-- start --
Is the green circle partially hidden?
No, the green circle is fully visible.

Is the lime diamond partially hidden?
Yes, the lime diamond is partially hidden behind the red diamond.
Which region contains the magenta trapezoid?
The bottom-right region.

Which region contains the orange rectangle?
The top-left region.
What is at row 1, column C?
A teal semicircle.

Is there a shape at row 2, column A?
-- end --
-- start --
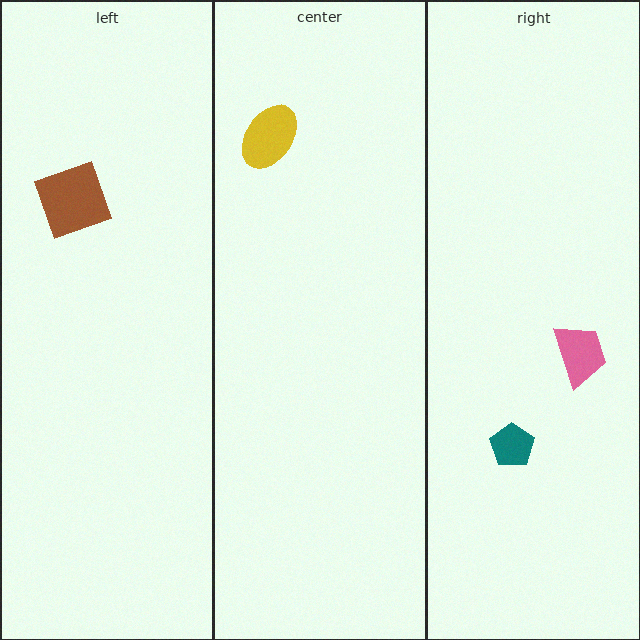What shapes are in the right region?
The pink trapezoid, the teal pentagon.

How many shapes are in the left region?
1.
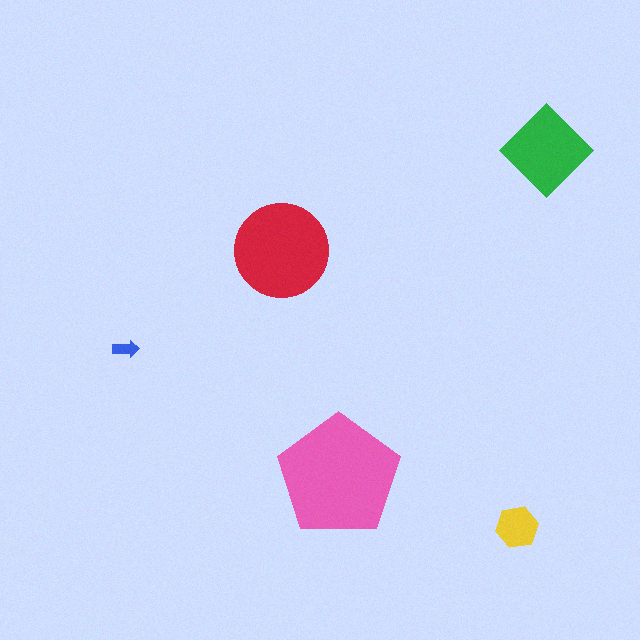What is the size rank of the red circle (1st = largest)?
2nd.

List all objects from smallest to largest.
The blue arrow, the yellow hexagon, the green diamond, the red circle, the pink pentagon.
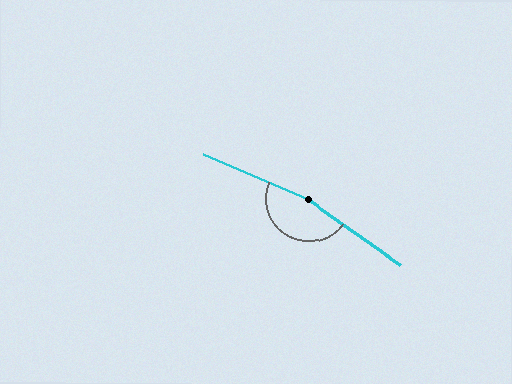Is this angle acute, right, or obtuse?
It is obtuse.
-- end --
- [Given request]: Quote only the lines running from the line that holds "Is the lime diamond partially hidden?" to the line that holds "Is there a shape at row 2, column A?", both ends included.

- [Answer to this problem]:
Is the lime diamond partially hidden?
Yes, the lime diamond is partially hidden behind the red diamond.
Which region contains the magenta trapezoid?
The bottom-right region.

Which region contains the orange rectangle?
The top-left region.
What is at row 1, column C?
A teal semicircle.

Is there a shape at row 2, column A?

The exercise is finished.